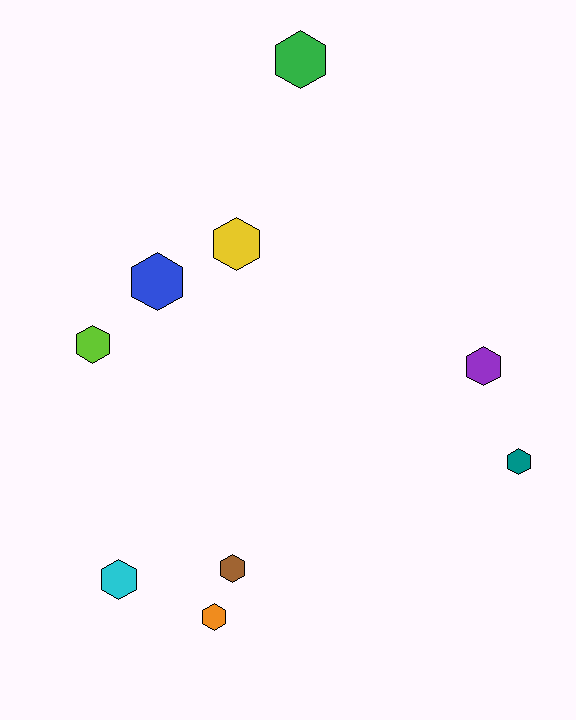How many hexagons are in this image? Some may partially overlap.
There are 9 hexagons.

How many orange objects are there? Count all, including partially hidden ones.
There is 1 orange object.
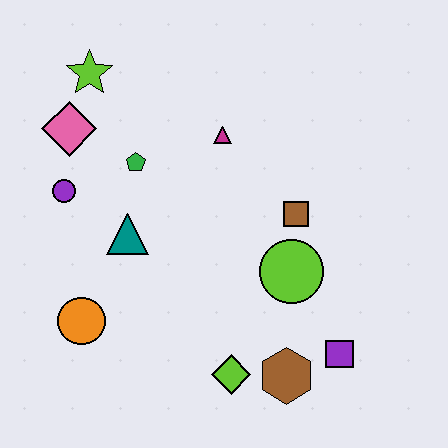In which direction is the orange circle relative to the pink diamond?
The orange circle is below the pink diamond.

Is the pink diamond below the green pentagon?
No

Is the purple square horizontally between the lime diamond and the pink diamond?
No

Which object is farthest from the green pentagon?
The purple square is farthest from the green pentagon.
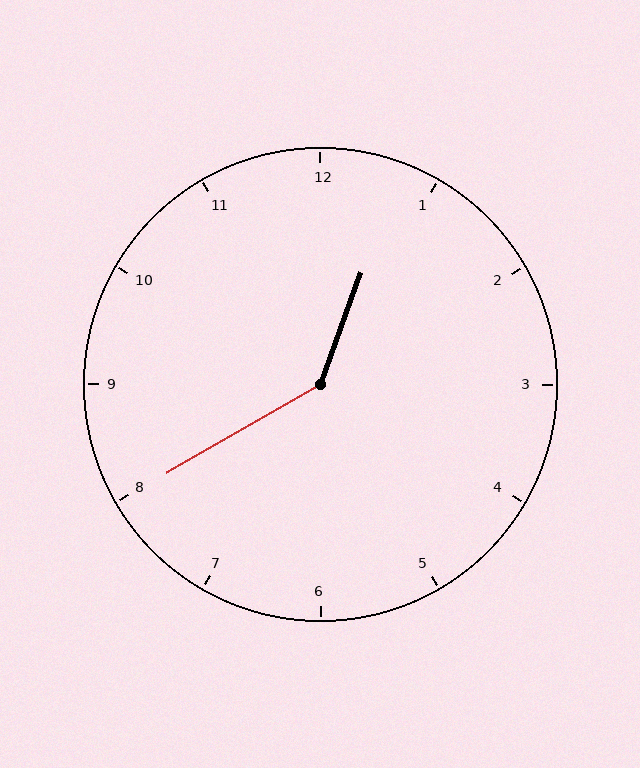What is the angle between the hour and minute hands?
Approximately 140 degrees.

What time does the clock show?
12:40.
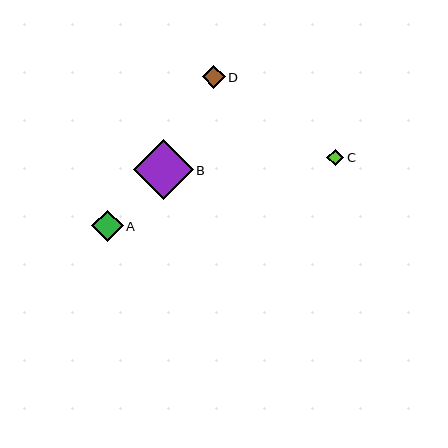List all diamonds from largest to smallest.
From largest to smallest: B, A, D, C.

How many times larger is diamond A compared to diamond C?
Diamond A is approximately 1.9 times the size of diamond C.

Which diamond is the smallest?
Diamond C is the smallest with a size of approximately 17 pixels.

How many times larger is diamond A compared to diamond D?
Diamond A is approximately 1.4 times the size of diamond D.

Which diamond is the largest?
Diamond B is the largest with a size of approximately 60 pixels.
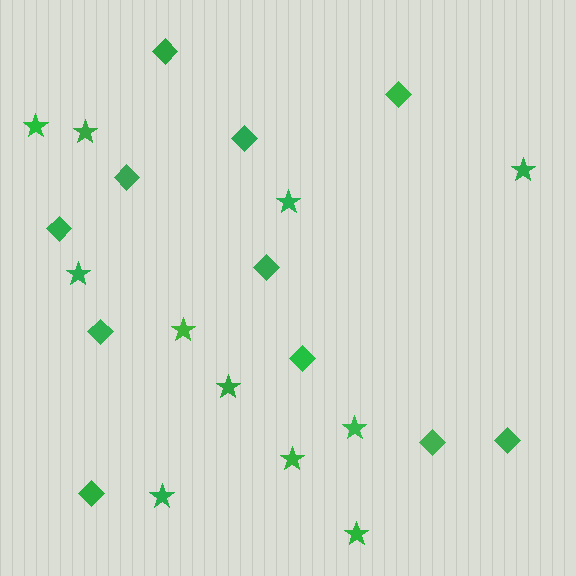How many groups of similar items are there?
There are 2 groups: one group of stars (11) and one group of diamonds (11).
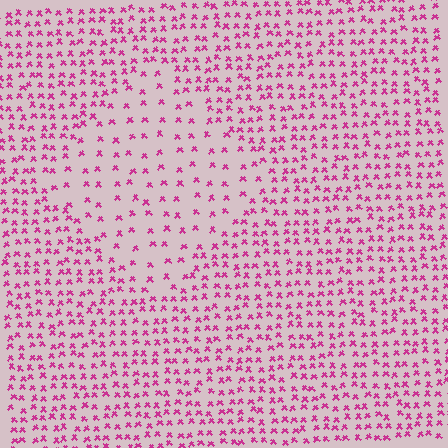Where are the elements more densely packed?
The elements are more densely packed outside the diamond boundary.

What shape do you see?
I see a diamond.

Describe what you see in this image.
The image contains small magenta elements arranged at two different densities. A diamond-shaped region is visible where the elements are less densely packed than the surrounding area.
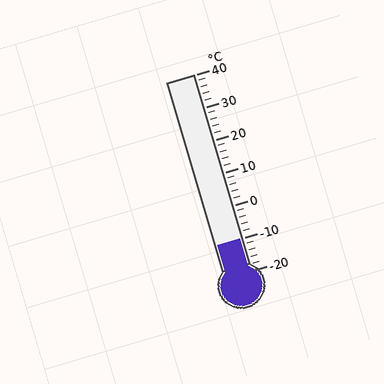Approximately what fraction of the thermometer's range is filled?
The thermometer is filled to approximately 15% of its range.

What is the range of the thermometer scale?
The thermometer scale ranges from -20°C to 40°C.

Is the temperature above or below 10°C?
The temperature is below 10°C.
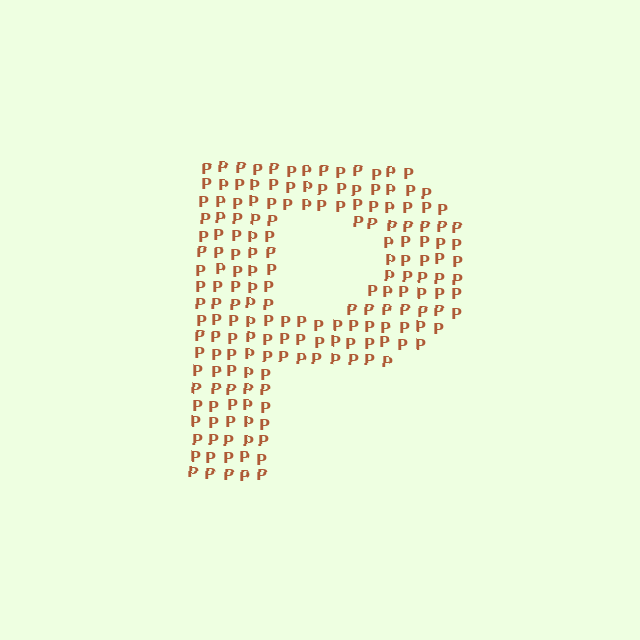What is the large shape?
The large shape is the letter P.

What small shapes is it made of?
It is made of small letter P's.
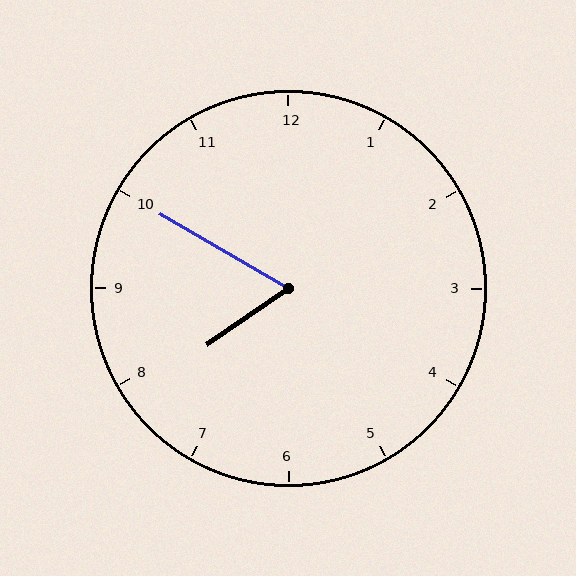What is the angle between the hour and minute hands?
Approximately 65 degrees.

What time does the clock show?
7:50.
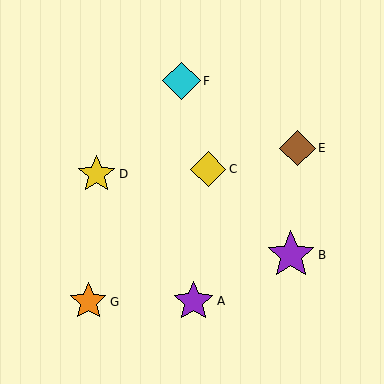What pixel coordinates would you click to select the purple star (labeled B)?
Click at (291, 255) to select the purple star B.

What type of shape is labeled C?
Shape C is a yellow diamond.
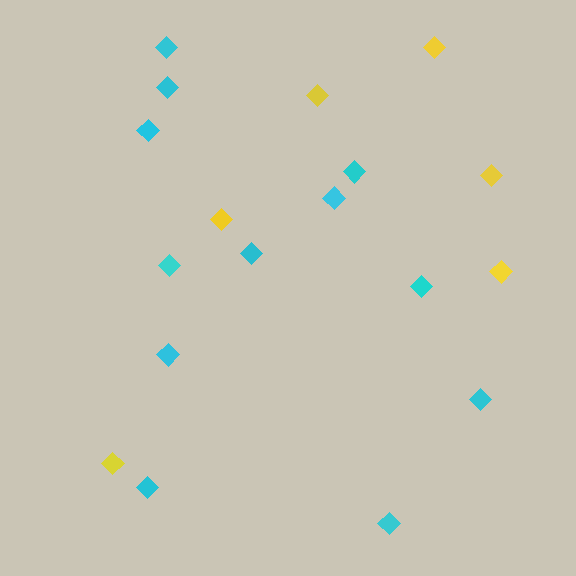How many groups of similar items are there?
There are 2 groups: one group of yellow diamonds (6) and one group of cyan diamonds (12).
========================================
Brief ▸ Output, exactly, all the records above; include no pictures.

Expected answer ▸
How many hexagons are in this image? Some may partially overlap.
There are 9 hexagons.

How many orange objects are there? Count all, including partially hidden ones.
There is 1 orange object.
In which direction is the orange circle relative to the pink diamond?
The orange circle is below the pink diamond.

Is the pink diamond below the green pentagon?
No

Is the purple square horizontally between the lime diamond and the pink diamond?
No

Which object is farthest from the green pentagon?
The purple square is farthest from the green pentagon.
What is the angle between the hour and minute hands?
Approximately 140 degrees.

What time does the clock show?
12:40.
List all diamonds from largest to smallest.
From largest to smallest: B, A, D, C.

How many times larger is diamond A compared to diamond C?
Diamond A is approximately 1.9 times the size of diamond C.

Which diamond is the smallest?
Diamond C is the smallest with a size of approximately 17 pixels.

How many times larger is diamond A compared to diamond D?
Diamond A is approximately 1.4 times the size of diamond D.

Which diamond is the largest?
Diamond B is the largest with a size of approximately 60 pixels.
How many groups of similar items are there?
There are 2 groups: one group of stars (11) and one group of diamonds (11).
Where are the elements more densely packed?
The elements are more densely packed outside the diamond boundary.

What shape do you see?
I see a diamond.

Describe what you see in this image.
The image contains small magenta elements arranged at two different densities. A diamond-shaped region is visible where the elements are less densely packed than the surrounding area.
Approximately what fraction of the thermometer's range is filled?
The thermometer is filled to approximately 15% of its range.

What is the range of the thermometer scale?
The thermometer scale ranges from -20°C to 40°C.

Is the temperature above or below 10°C?
The temperature is below 10°C.
What is the large shape?
The large shape is the letter P.

What small shapes is it made of?
It is made of small letter P's.
What is the angle between the hour and minute hands?
Approximately 65 degrees.

What time does the clock show?
7:50.
What pixel coordinates would you click to select the purple star (labeled B)?
Click at (291, 255) to select the purple star B.

What type of shape is labeled C?
Shape C is a yellow diamond.
How many groups of similar items are there?
There are 2 groups: one group of yellow diamonds (6) and one group of cyan diamonds (12).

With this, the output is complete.